TASK REQUIREMENTS:
Return nothing but the lines from the line with "What should go in the cell marked with '?'?" through the last line of the entries that follow, copied exactly and free of pictures.

○ ○ ○

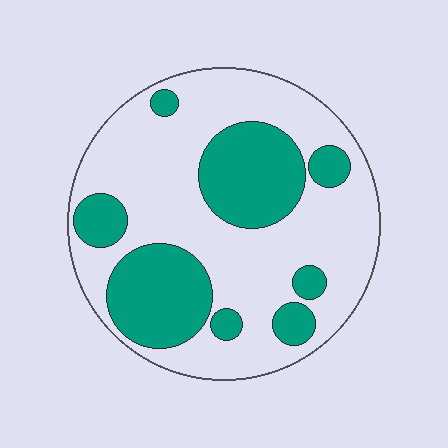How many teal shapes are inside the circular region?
8.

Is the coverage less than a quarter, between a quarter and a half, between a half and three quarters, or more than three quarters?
Between a quarter and a half.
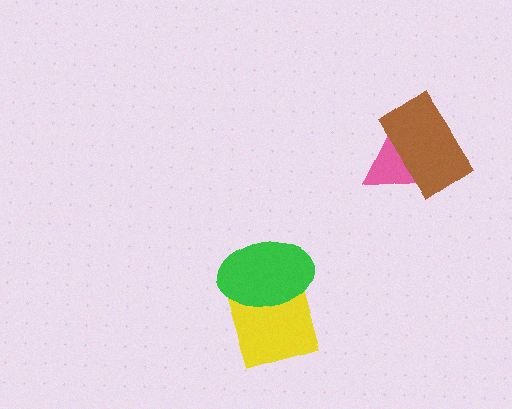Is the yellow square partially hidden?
Yes, it is partially covered by another shape.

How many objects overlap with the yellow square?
1 object overlaps with the yellow square.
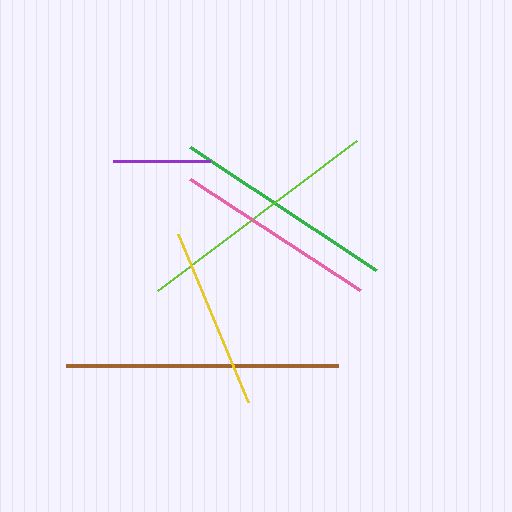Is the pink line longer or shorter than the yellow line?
The pink line is longer than the yellow line.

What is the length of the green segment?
The green segment is approximately 223 pixels long.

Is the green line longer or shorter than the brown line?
The brown line is longer than the green line.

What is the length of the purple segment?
The purple segment is approximately 97 pixels long.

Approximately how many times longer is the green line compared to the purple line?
The green line is approximately 2.3 times the length of the purple line.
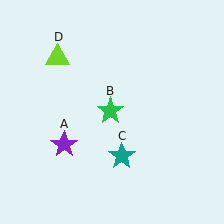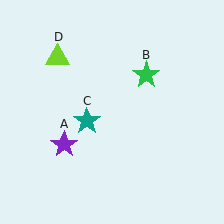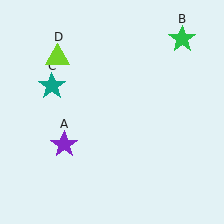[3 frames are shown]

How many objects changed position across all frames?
2 objects changed position: green star (object B), teal star (object C).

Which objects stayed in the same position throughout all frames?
Purple star (object A) and lime triangle (object D) remained stationary.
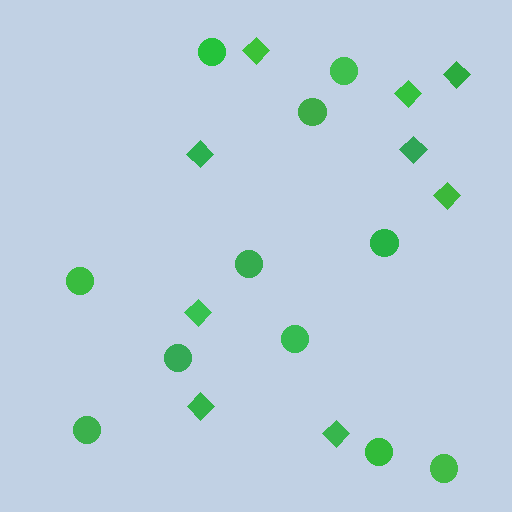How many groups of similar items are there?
There are 2 groups: one group of circles (11) and one group of diamonds (9).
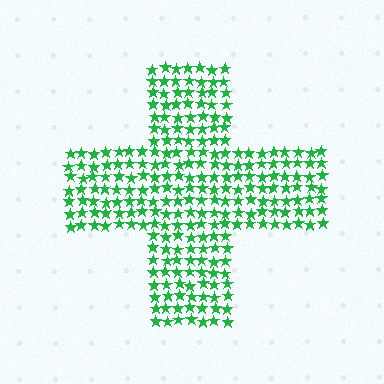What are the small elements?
The small elements are stars.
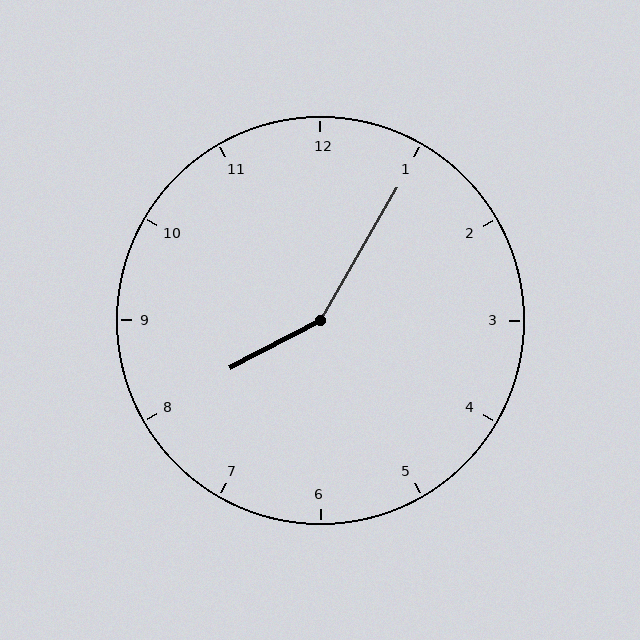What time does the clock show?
8:05.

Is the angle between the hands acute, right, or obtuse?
It is obtuse.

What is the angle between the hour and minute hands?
Approximately 148 degrees.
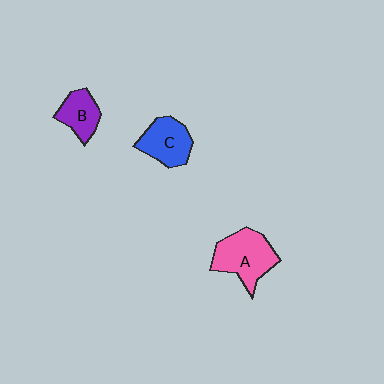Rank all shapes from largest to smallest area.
From largest to smallest: A (pink), C (blue), B (purple).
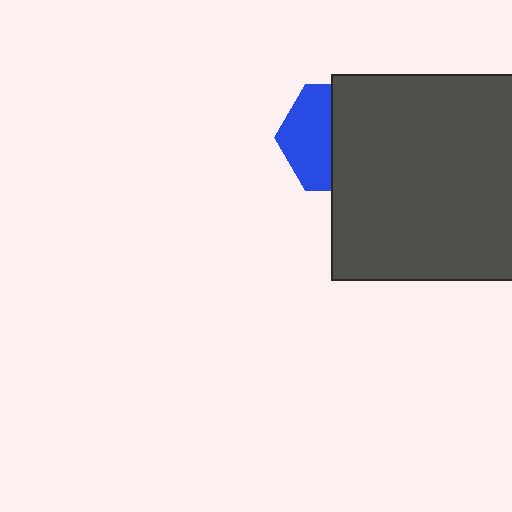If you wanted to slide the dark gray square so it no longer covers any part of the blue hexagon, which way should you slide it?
Slide it right — that is the most direct way to separate the two shapes.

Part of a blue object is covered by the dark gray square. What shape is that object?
It is a hexagon.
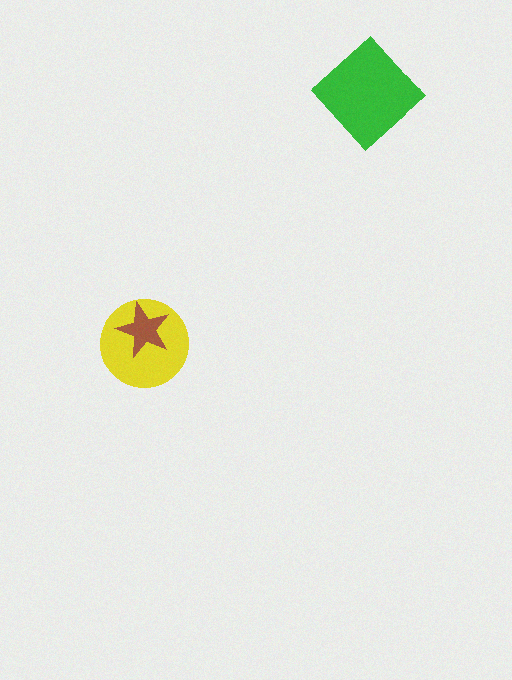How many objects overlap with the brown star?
1 object overlaps with the brown star.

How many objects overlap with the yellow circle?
1 object overlaps with the yellow circle.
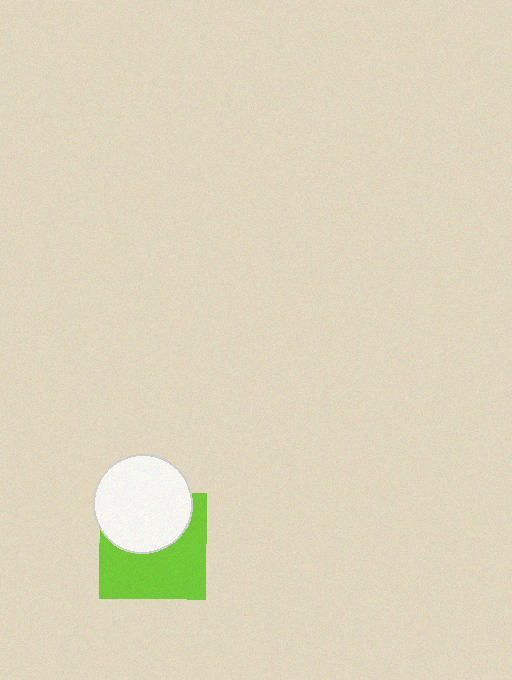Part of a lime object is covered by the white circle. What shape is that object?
It is a square.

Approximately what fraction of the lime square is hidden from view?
Roughly 43% of the lime square is hidden behind the white circle.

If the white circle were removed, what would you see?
You would see the complete lime square.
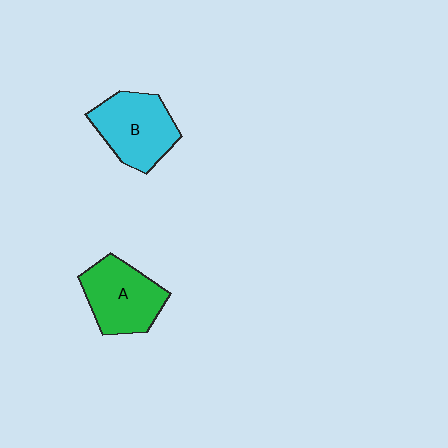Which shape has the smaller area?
Shape A (green).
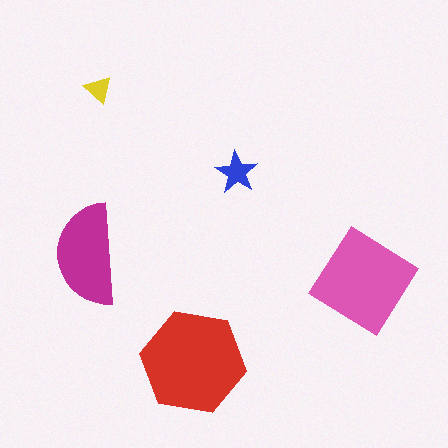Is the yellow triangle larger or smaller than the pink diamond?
Smaller.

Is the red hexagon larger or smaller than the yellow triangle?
Larger.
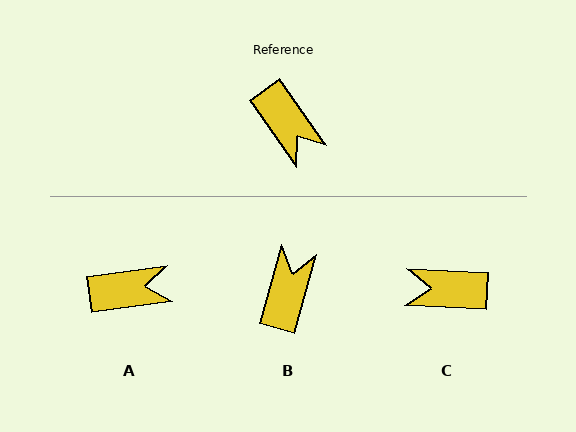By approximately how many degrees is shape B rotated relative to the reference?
Approximately 129 degrees counter-clockwise.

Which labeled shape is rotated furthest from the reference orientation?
B, about 129 degrees away.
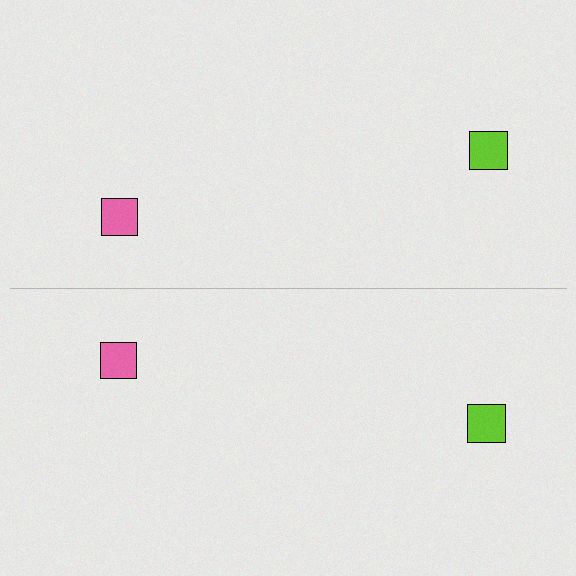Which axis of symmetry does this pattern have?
The pattern has a horizontal axis of symmetry running through the center of the image.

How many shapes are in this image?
There are 4 shapes in this image.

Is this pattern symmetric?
Yes, this pattern has bilateral (reflection) symmetry.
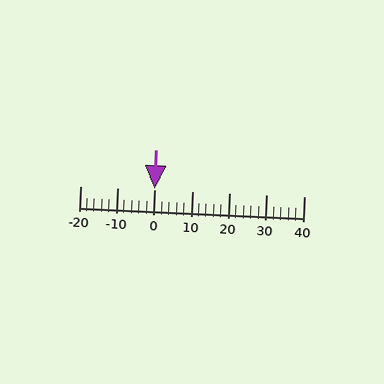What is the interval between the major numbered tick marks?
The major tick marks are spaced 10 units apart.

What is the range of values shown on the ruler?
The ruler shows values from -20 to 40.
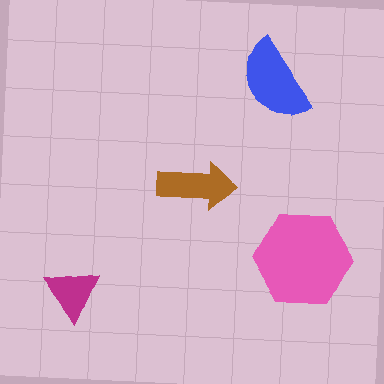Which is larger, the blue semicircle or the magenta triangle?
The blue semicircle.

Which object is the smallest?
The magenta triangle.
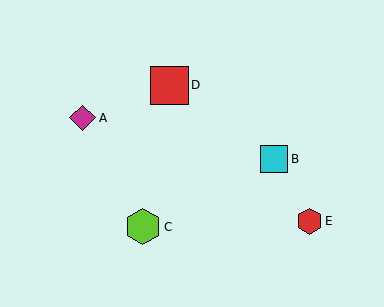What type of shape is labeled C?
Shape C is a lime hexagon.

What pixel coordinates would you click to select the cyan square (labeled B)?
Click at (274, 159) to select the cyan square B.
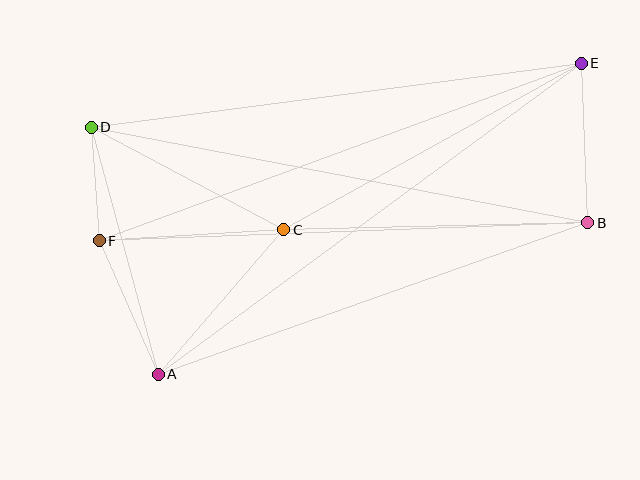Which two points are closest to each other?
Points D and F are closest to each other.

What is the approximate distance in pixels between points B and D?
The distance between B and D is approximately 505 pixels.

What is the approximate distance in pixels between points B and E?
The distance between B and E is approximately 159 pixels.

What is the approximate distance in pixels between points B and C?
The distance between B and C is approximately 304 pixels.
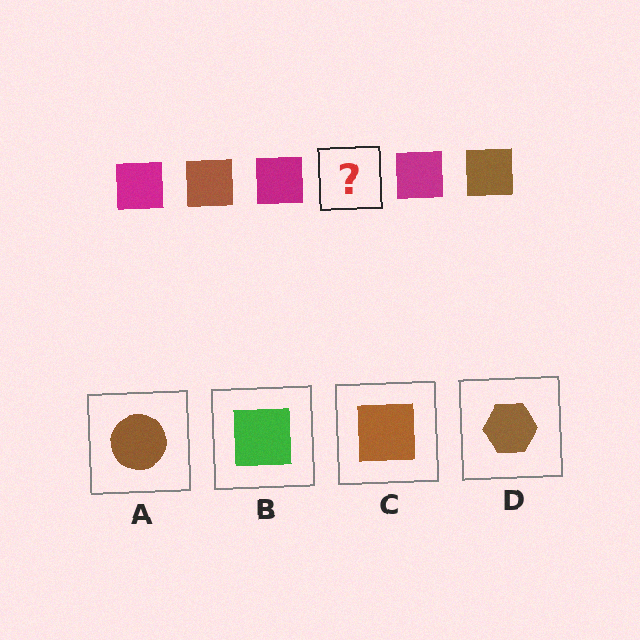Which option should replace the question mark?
Option C.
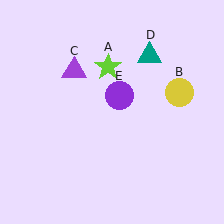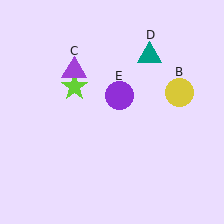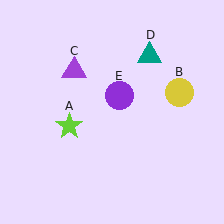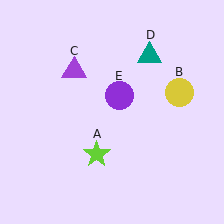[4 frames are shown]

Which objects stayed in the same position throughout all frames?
Yellow circle (object B) and purple triangle (object C) and teal triangle (object D) and purple circle (object E) remained stationary.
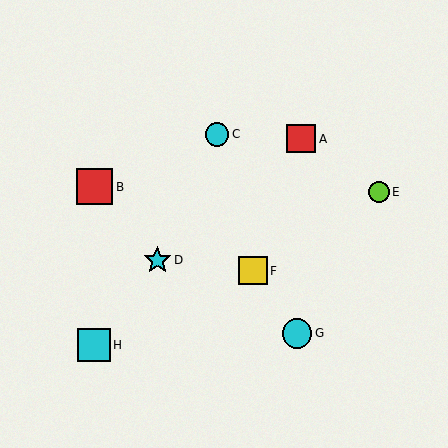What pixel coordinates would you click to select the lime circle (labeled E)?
Click at (379, 192) to select the lime circle E.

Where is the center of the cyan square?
The center of the cyan square is at (94, 345).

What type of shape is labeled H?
Shape H is a cyan square.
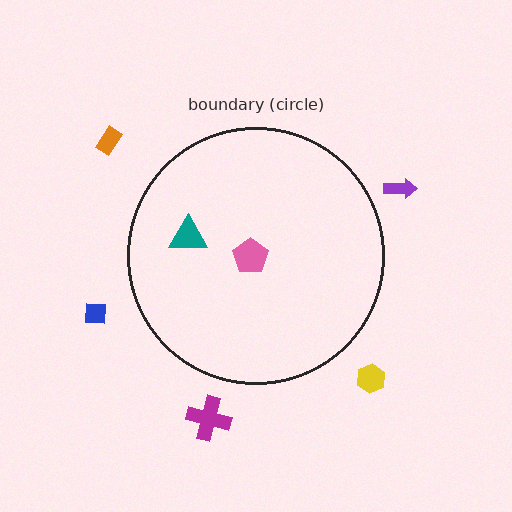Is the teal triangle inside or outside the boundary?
Inside.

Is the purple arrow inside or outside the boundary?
Outside.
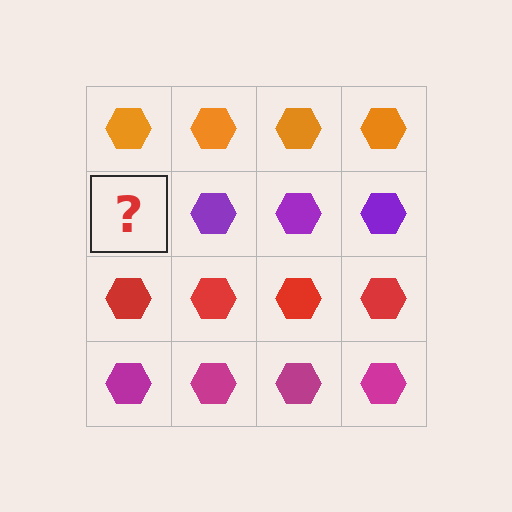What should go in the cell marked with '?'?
The missing cell should contain a purple hexagon.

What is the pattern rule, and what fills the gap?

○ ○ ○

RESPONSE:
What should go in the cell marked with '?'?
The missing cell should contain a purple hexagon.

What is the pattern rule, and what fills the gap?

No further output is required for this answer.